**Recorded information:**
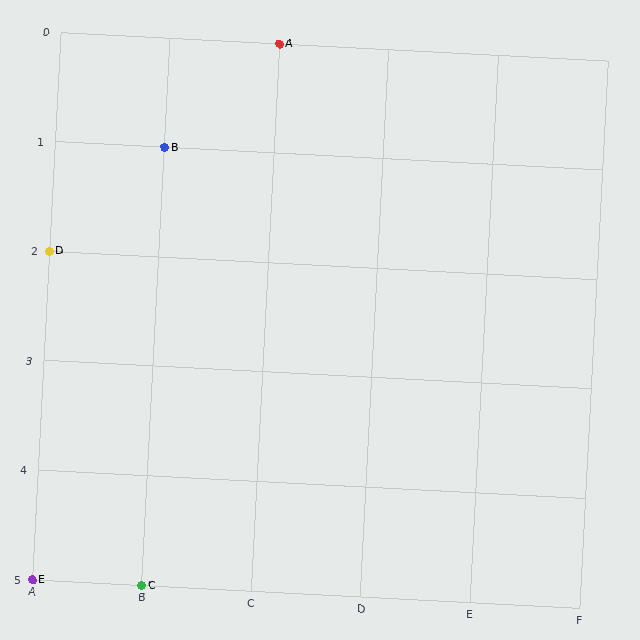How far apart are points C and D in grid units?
Points C and D are 1 column and 3 rows apart (about 3.2 grid units diagonally).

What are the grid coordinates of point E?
Point E is at grid coordinates (A, 5).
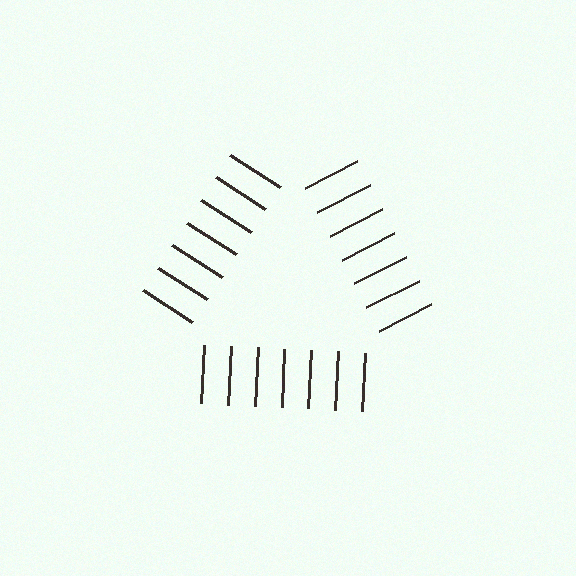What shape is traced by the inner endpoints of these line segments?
An illusory triangle — the line segments terminate on its edges but no continuous stroke is drawn.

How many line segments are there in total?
21 — 7 along each of the 3 edges.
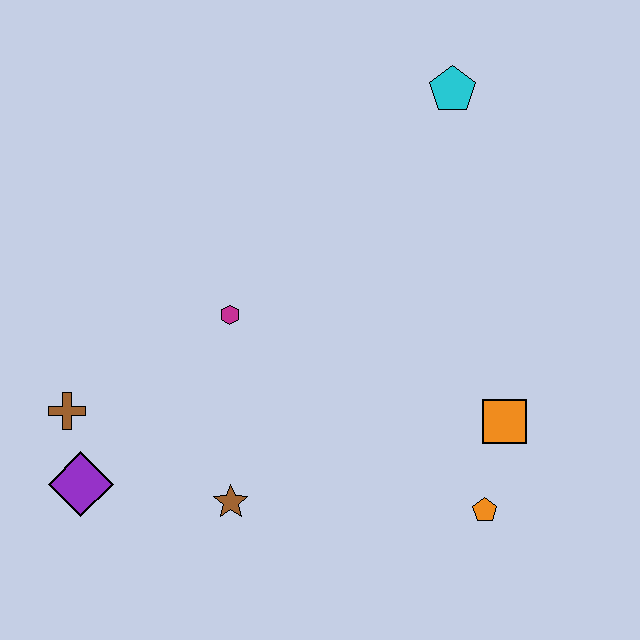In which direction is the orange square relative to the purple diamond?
The orange square is to the right of the purple diamond.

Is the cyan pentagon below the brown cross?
No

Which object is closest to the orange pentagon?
The orange square is closest to the orange pentagon.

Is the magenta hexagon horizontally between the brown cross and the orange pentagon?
Yes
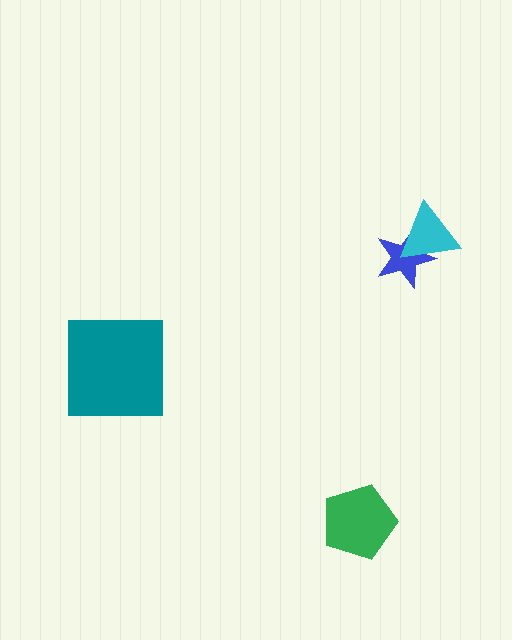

**Brief:**
Write out, please, the lines of the listing above from the one with "Which object is" through the very last, exactly as given and with no pictures.

**Finished exercise:**
Which object is closest to the orange pentagon?
The orange square is closest to the orange pentagon.

Is the magenta hexagon horizontally between the brown cross and the orange pentagon?
Yes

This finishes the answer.